### Extracted records

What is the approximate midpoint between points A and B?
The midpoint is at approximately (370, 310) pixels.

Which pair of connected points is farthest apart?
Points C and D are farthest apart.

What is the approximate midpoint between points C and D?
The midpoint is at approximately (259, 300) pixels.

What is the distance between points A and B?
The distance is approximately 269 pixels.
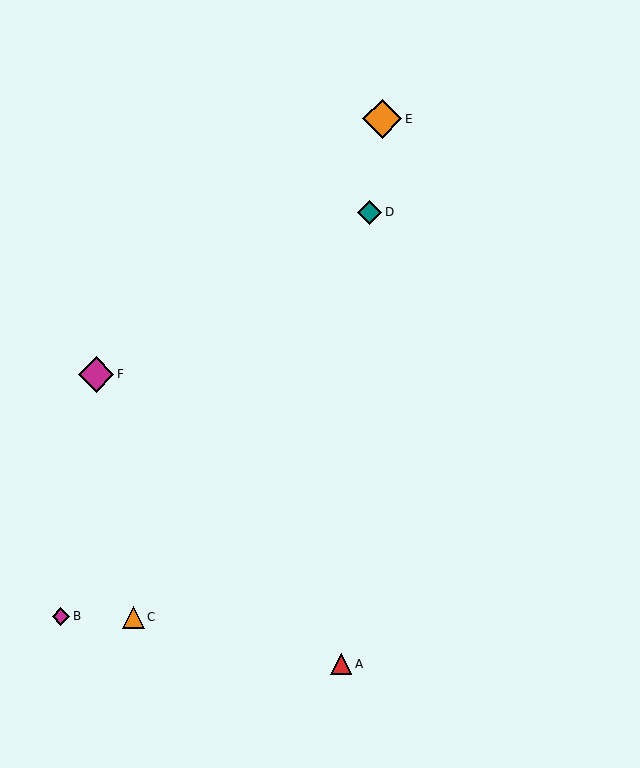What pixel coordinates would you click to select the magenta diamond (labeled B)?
Click at (61, 616) to select the magenta diamond B.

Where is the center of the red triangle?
The center of the red triangle is at (341, 664).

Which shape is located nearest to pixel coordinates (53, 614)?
The magenta diamond (labeled B) at (61, 616) is nearest to that location.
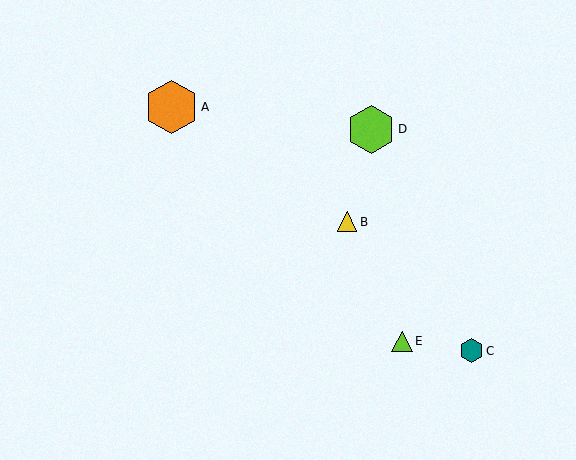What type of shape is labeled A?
Shape A is an orange hexagon.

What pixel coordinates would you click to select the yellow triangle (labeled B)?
Click at (347, 222) to select the yellow triangle B.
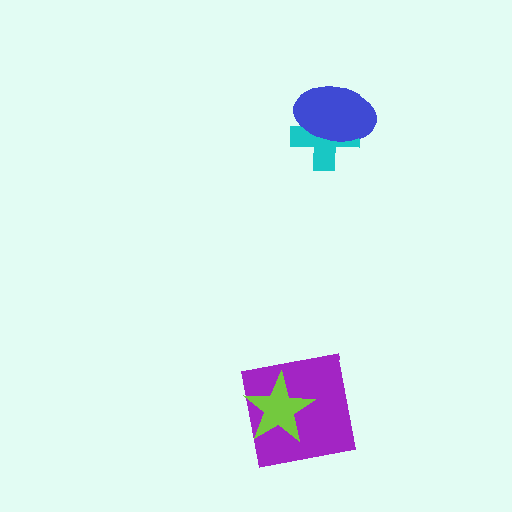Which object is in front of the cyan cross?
The blue ellipse is in front of the cyan cross.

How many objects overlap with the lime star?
1 object overlaps with the lime star.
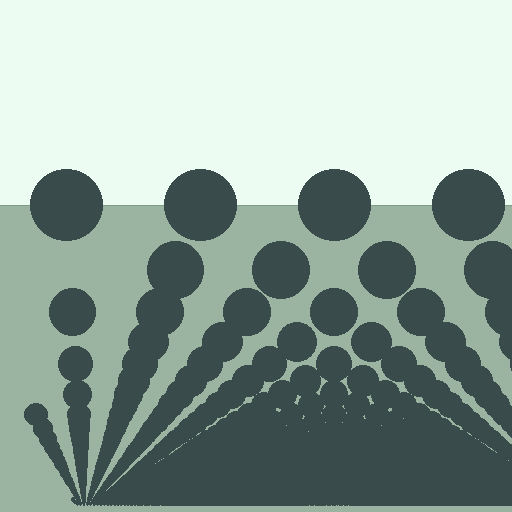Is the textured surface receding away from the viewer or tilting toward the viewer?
The surface appears to tilt toward the viewer. Texture elements get larger and sparser toward the top.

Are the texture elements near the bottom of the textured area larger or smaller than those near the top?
Smaller. The gradient is inverted — elements near the bottom are smaller and denser.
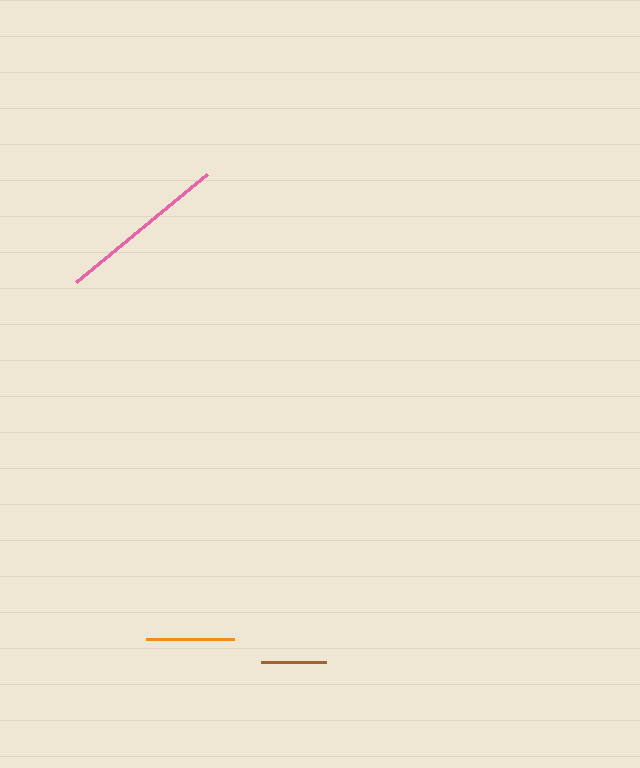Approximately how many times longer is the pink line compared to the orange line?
The pink line is approximately 1.9 times the length of the orange line.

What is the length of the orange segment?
The orange segment is approximately 88 pixels long.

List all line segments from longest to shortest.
From longest to shortest: pink, orange, brown.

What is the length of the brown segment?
The brown segment is approximately 64 pixels long.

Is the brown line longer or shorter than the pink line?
The pink line is longer than the brown line.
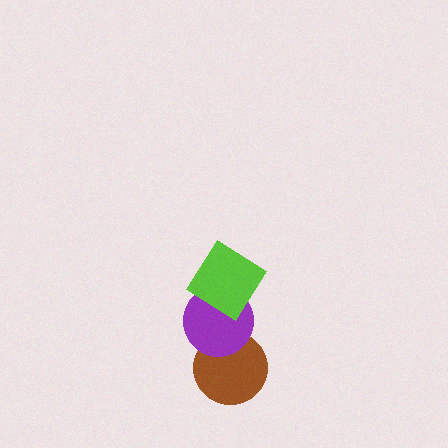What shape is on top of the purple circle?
The lime diamond is on top of the purple circle.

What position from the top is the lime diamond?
The lime diamond is 1st from the top.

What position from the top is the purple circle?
The purple circle is 2nd from the top.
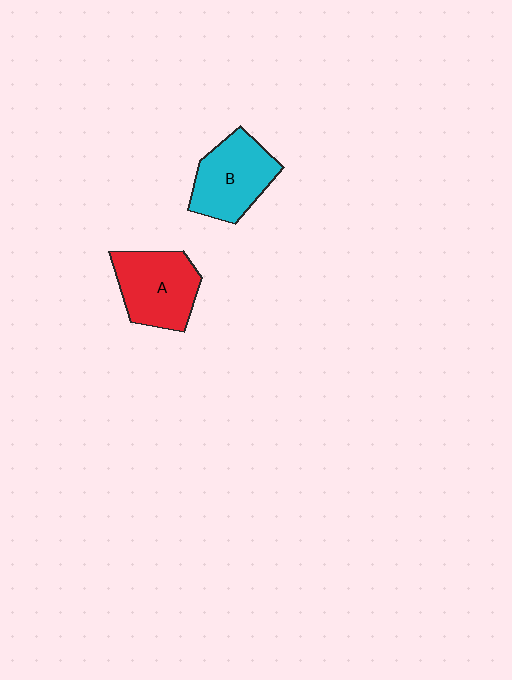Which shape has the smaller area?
Shape B (cyan).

######

Written instruction =>
Repeat the records in full, exactly as they appear, without the pictures.

Final result =>
What is the approximate midpoint between points A and B?
The midpoint is at approximately (370, 310) pixels.

Which pair of connected points is farthest apart?
Points C and D are farthest apart.

What is the approximate midpoint between points C and D?
The midpoint is at approximately (259, 300) pixels.

What is the distance between points A and B?
The distance is approximately 269 pixels.
What pixel coordinates would you click to select the magenta diamond (labeled B)?
Click at (61, 616) to select the magenta diamond B.

Where is the center of the red triangle?
The center of the red triangle is at (341, 664).

Which shape is located nearest to pixel coordinates (53, 614)?
The magenta diamond (labeled B) at (61, 616) is nearest to that location.
What type of shape is labeled A?
Shape A is an orange hexagon.

What pixel coordinates would you click to select the yellow triangle (labeled B)?
Click at (347, 222) to select the yellow triangle B.
Which object is in front of the cyan cross?
The blue ellipse is in front of the cyan cross.

How many objects overlap with the lime star?
1 object overlaps with the lime star.
Is the textured surface receding away from the viewer or tilting toward the viewer?
The surface appears to tilt toward the viewer. Texture elements get larger and sparser toward the top.

Are the texture elements near the bottom of the textured area larger or smaller than those near the top?
Smaller. The gradient is inverted — elements near the bottom are smaller and denser.
Approximately how many times longer is the pink line compared to the orange line?
The pink line is approximately 1.9 times the length of the orange line.

What is the length of the orange segment?
The orange segment is approximately 88 pixels long.

List all line segments from longest to shortest.
From longest to shortest: pink, orange, brown.

What is the length of the brown segment?
The brown segment is approximately 64 pixels long.

Is the brown line longer or shorter than the pink line?
The pink line is longer than the brown line.
What shape is on top of the purple circle?
The lime diamond is on top of the purple circle.

What position from the top is the lime diamond?
The lime diamond is 1st from the top.

What position from the top is the purple circle?
The purple circle is 2nd from the top.
Which shape has the smaller area?
Shape B (cyan).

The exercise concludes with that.